### Aim of the exercise
Write out the data again exactly, skipping every picture.

### Task material
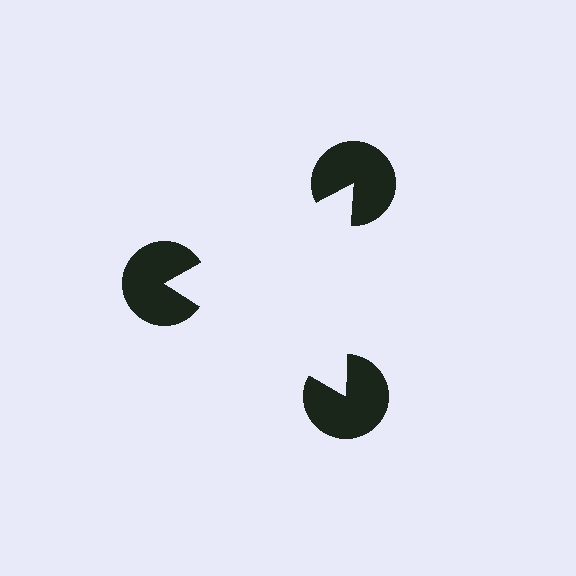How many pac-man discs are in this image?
There are 3 — one at each vertex of the illusory triangle.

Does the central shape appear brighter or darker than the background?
It typically appears slightly brighter than the background, even though no actual brightness change is drawn.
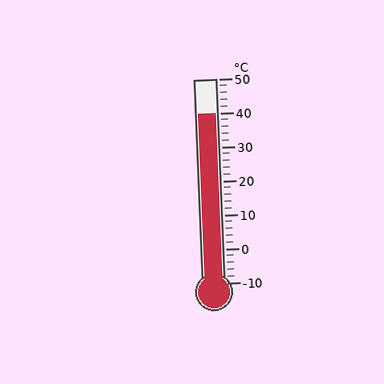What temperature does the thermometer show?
The thermometer shows approximately 40°C.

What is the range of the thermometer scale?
The thermometer scale ranges from -10°C to 50°C.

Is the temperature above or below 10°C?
The temperature is above 10°C.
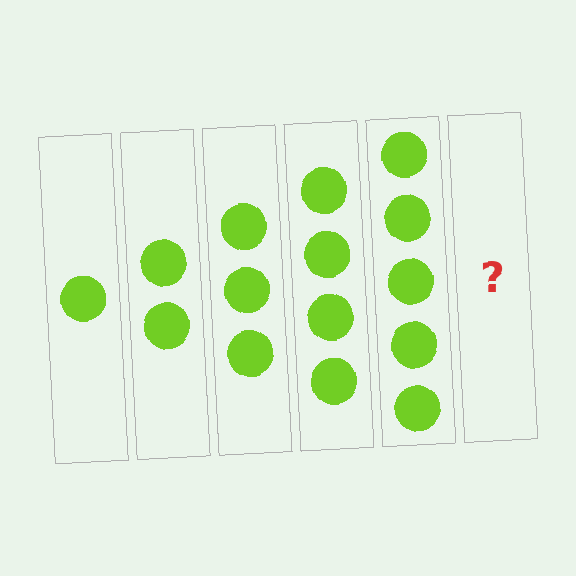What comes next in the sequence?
The next element should be 6 circles.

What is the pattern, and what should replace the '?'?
The pattern is that each step adds one more circle. The '?' should be 6 circles.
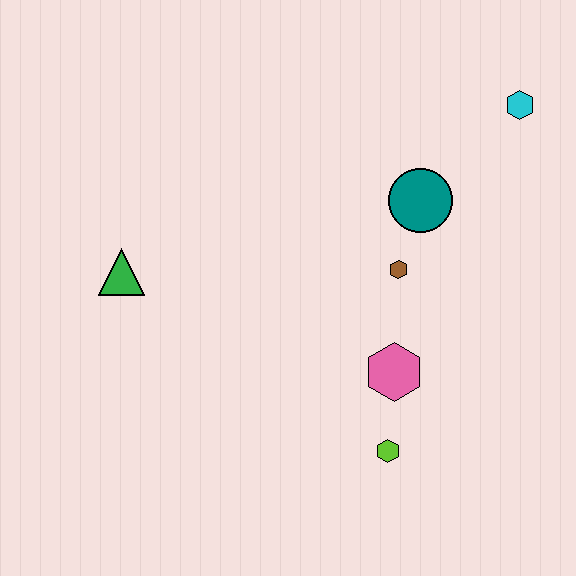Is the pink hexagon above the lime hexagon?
Yes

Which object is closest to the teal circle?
The brown hexagon is closest to the teal circle.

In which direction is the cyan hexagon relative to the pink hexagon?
The cyan hexagon is above the pink hexagon.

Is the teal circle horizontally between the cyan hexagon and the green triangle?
Yes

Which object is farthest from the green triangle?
The cyan hexagon is farthest from the green triangle.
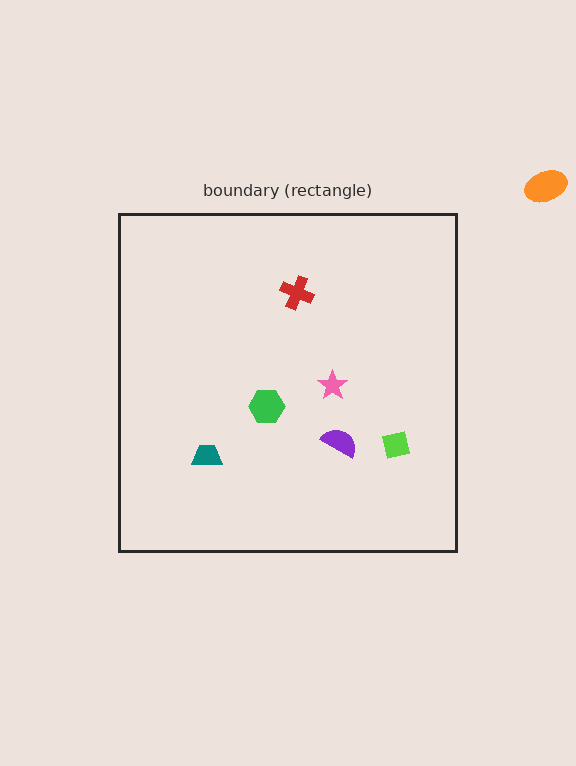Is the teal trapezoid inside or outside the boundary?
Inside.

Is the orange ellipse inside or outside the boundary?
Outside.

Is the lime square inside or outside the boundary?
Inside.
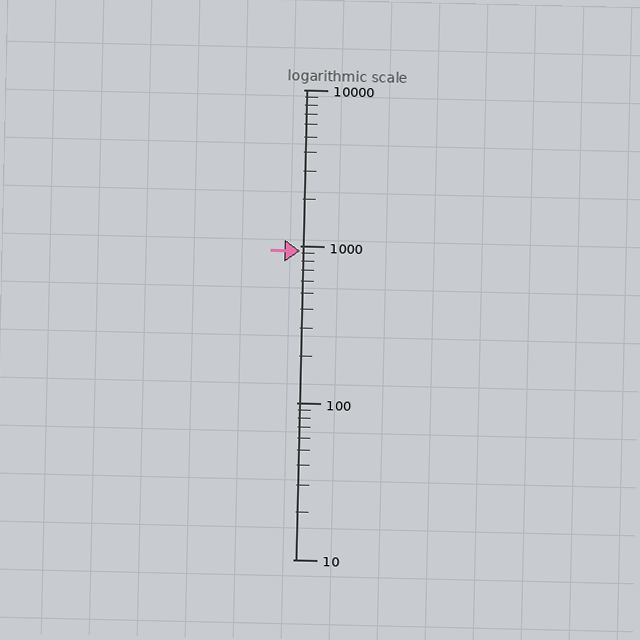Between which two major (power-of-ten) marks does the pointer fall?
The pointer is between 100 and 1000.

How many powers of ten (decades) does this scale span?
The scale spans 3 decades, from 10 to 10000.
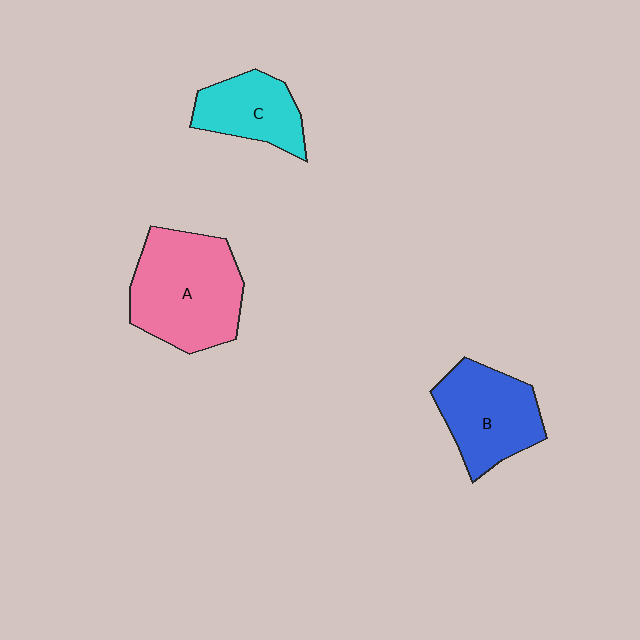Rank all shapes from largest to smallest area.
From largest to smallest: A (pink), B (blue), C (cyan).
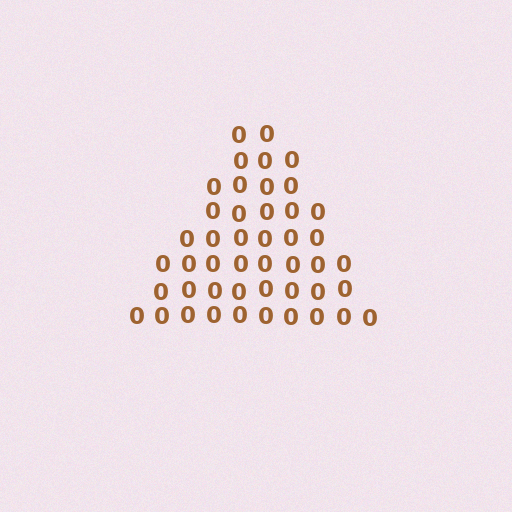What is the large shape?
The large shape is a triangle.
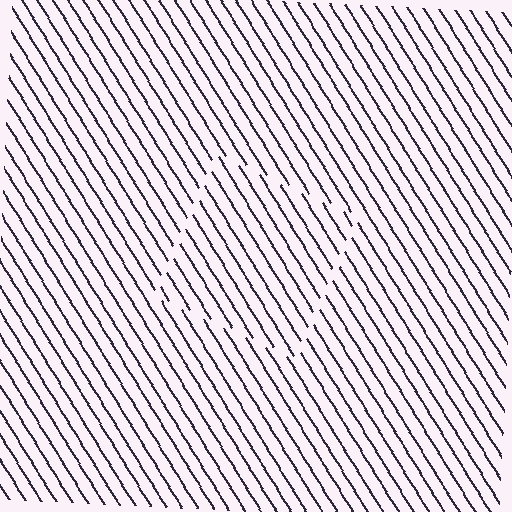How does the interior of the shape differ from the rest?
The interior of the shape contains the same grating, shifted by half a period — the contour is defined by the phase discontinuity where line-ends from the inner and outer gratings abut.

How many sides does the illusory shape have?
4 sides — the line-ends trace a square.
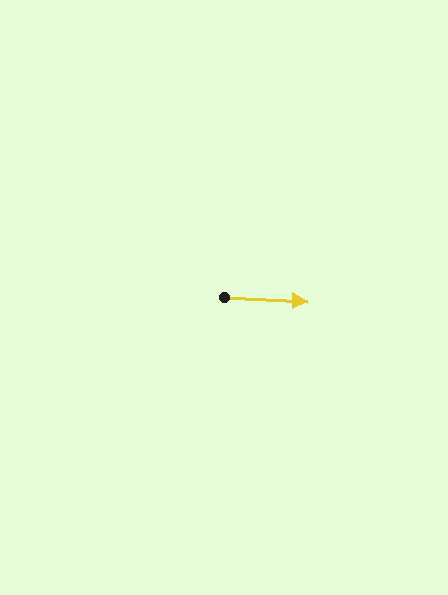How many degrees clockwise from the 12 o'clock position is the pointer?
Approximately 93 degrees.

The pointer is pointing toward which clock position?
Roughly 3 o'clock.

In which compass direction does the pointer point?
East.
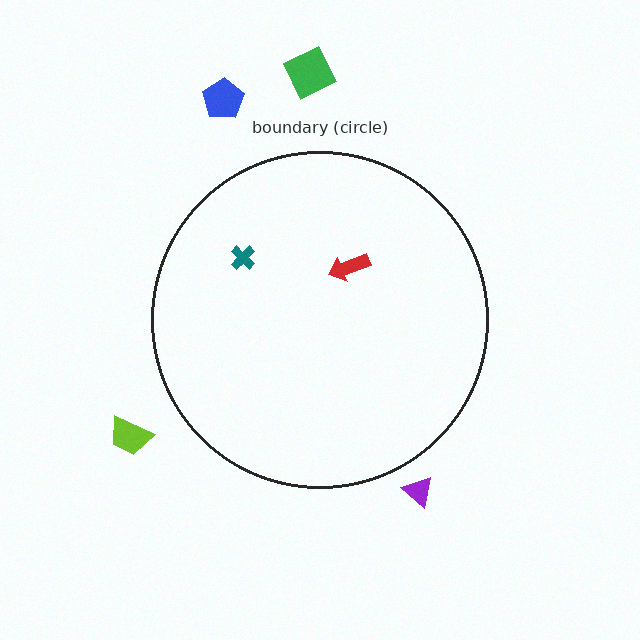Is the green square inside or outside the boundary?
Outside.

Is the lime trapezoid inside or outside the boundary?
Outside.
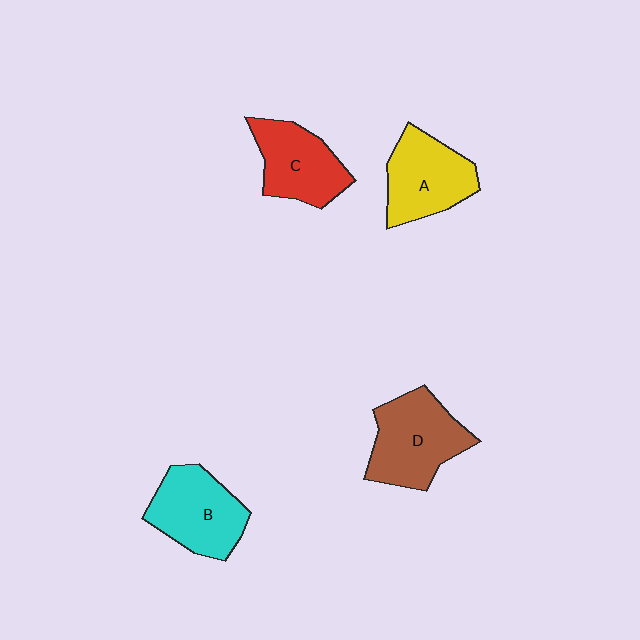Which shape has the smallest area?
Shape C (red).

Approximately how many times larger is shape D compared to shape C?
Approximately 1.2 times.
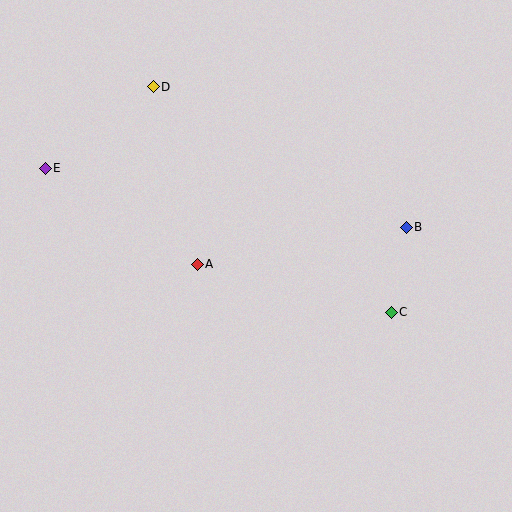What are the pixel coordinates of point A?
Point A is at (197, 264).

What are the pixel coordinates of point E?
Point E is at (45, 168).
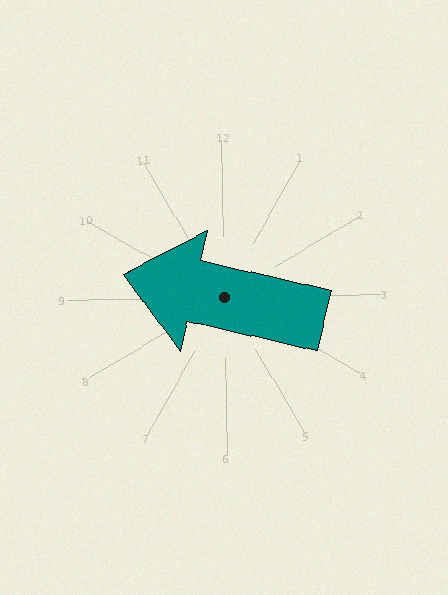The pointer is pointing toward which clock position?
Roughly 9 o'clock.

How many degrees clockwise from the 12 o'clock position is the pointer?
Approximately 284 degrees.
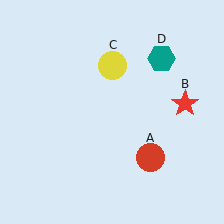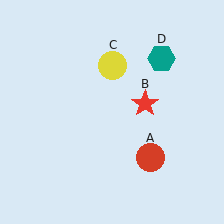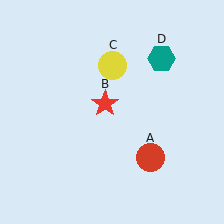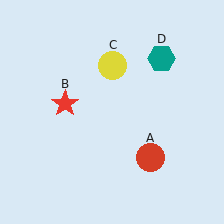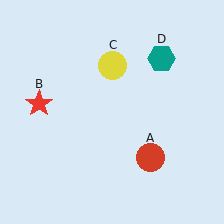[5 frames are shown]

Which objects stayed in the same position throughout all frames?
Red circle (object A) and yellow circle (object C) and teal hexagon (object D) remained stationary.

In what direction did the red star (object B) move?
The red star (object B) moved left.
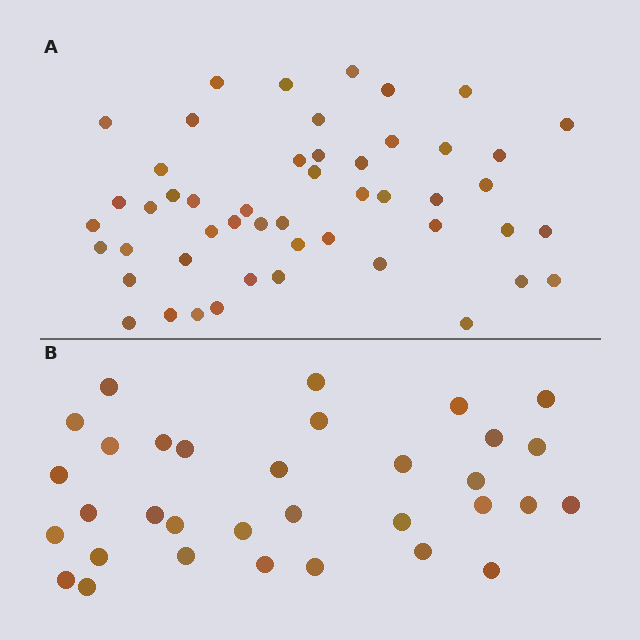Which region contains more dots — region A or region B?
Region A (the top region) has more dots.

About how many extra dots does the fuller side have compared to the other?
Region A has approximately 15 more dots than region B.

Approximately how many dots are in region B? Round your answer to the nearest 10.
About 30 dots. (The exact count is 33, which rounds to 30.)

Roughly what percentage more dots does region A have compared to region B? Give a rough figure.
About 50% more.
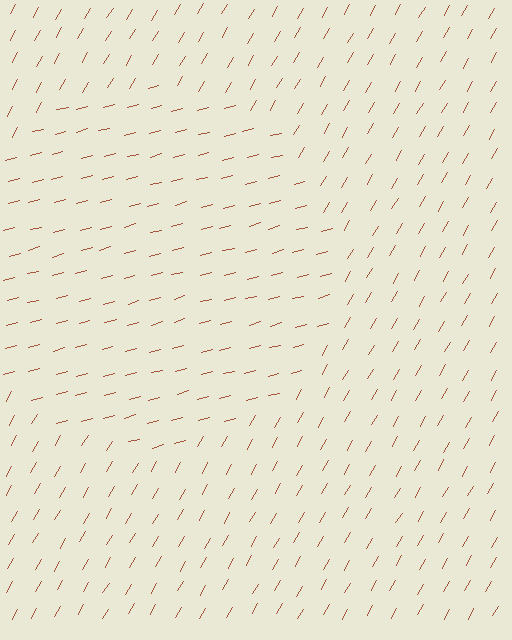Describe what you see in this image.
The image is filled with small brown line segments. A circle region in the image has lines oriented differently from the surrounding lines, creating a visible texture boundary.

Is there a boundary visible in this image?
Yes, there is a texture boundary formed by a change in line orientation.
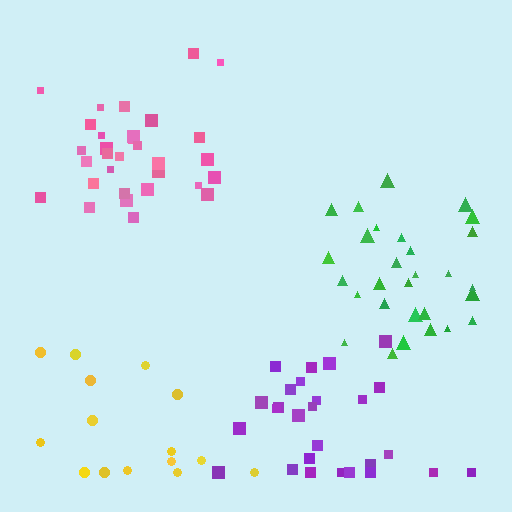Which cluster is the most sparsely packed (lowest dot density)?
Yellow.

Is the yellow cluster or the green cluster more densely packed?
Green.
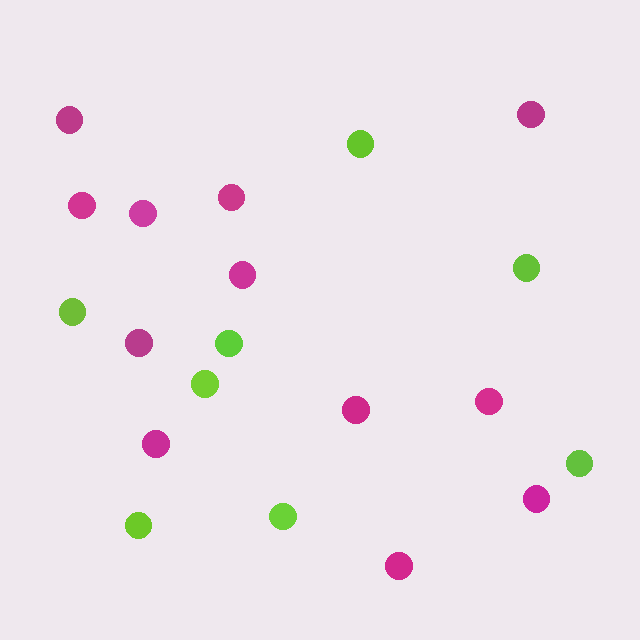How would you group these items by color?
There are 2 groups: one group of magenta circles (12) and one group of lime circles (8).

### Result for this task
How many pac-man discs are in this image?
There are 3 — one at each vertex of the illusory triangle.

Does the central shape appear brighter or darker than the background?
It typically appears slightly brighter than the background, even though no actual brightness change is drawn.
What temperature does the thermometer show?
The thermometer shows approximately 40°C.

What is the range of the thermometer scale?
The thermometer scale ranges from -10°C to 50°C.

Is the temperature above or below 10°C?
The temperature is above 10°C.
What comes next in the sequence?
The next element should be 6 circles.

What is the pattern, and what should replace the '?'?
The pattern is that each step adds one more circle. The '?' should be 6 circles.
Is the pink hexagon above the lime hexagon?
Yes

Which object is closest to the teal circle?
The brown hexagon is closest to the teal circle.

In which direction is the cyan hexagon relative to the pink hexagon?
The cyan hexagon is above the pink hexagon.

Is the teal circle horizontally between the cyan hexagon and the green triangle?
Yes

Which object is farthest from the green triangle?
The cyan hexagon is farthest from the green triangle.
Is the teal trapezoid inside or outside the boundary?
Inside.

Is the orange ellipse inside or outside the boundary?
Outside.

Is the lime square inside or outside the boundary?
Inside.
Between which two major (power-of-ten) marks does the pointer fall?
The pointer is between 100 and 1000.

How many powers of ten (decades) does this scale span?
The scale spans 3 decades, from 10 to 10000.
Rank all shapes from largest to smallest area.
From largest to smallest: A (pink), B (blue), C (cyan).
What is the large shape?
The large shape is a triangle.
How does the interior of the shape differ from the rest?
The interior of the shape contains the same grating, shifted by half a period — the contour is defined by the phase discontinuity where line-ends from the inner and outer gratings abut.

How many sides does the illusory shape have?
4 sides — the line-ends trace a square.
How many degrees clockwise from the 12 o'clock position is the pointer?
Approximately 93 degrees.

The pointer is pointing toward which clock position?
Roughly 3 o'clock.

In which compass direction does the pointer point?
East.
Is the green square inside or outside the boundary?
Outside.

Is the lime trapezoid inside or outside the boundary?
Outside.
Which shape has the smallest area?
Shape C (red).

Approximately how many times larger is shape D compared to shape C?
Approximately 1.2 times.
What are the pixel coordinates of point A?
Point A is at (197, 264).

What are the pixel coordinates of point E?
Point E is at (45, 168).
The pointer is pointing toward which clock position?
Roughly 9 o'clock.

How many degrees clockwise from the 12 o'clock position is the pointer?
Approximately 284 degrees.
[5 frames are shown]

Which objects stayed in the same position throughout all frames?
Red circle (object A) and yellow circle (object C) and teal hexagon (object D) remained stationary.

In what direction did the red star (object B) move?
The red star (object B) moved left.
Which region contains more dots — region A or region B?
Region A (the top region) has more dots.

About how many extra dots does the fuller side have compared to the other?
Region A has approximately 15 more dots than region B.

Approximately how many dots are in region B? Round your answer to the nearest 10.
About 30 dots. (The exact count is 33, which rounds to 30.)

Roughly what percentage more dots does region A have compared to region B? Give a rough figure.
About 50% more.
Describe what you see in this image.
The image is filled with small brown line segments. A circle region in the image has lines oriented differently from the surrounding lines, creating a visible texture boundary.

Is there a boundary visible in this image?
Yes, there is a texture boundary formed by a change in line orientation.
Which cluster is the most sparsely packed (lowest dot density)?
Yellow.

Is the yellow cluster or the green cluster more densely packed?
Green.
How would you group these items by color?
There are 2 groups: one group of magenta circles (12) and one group of lime circles (8).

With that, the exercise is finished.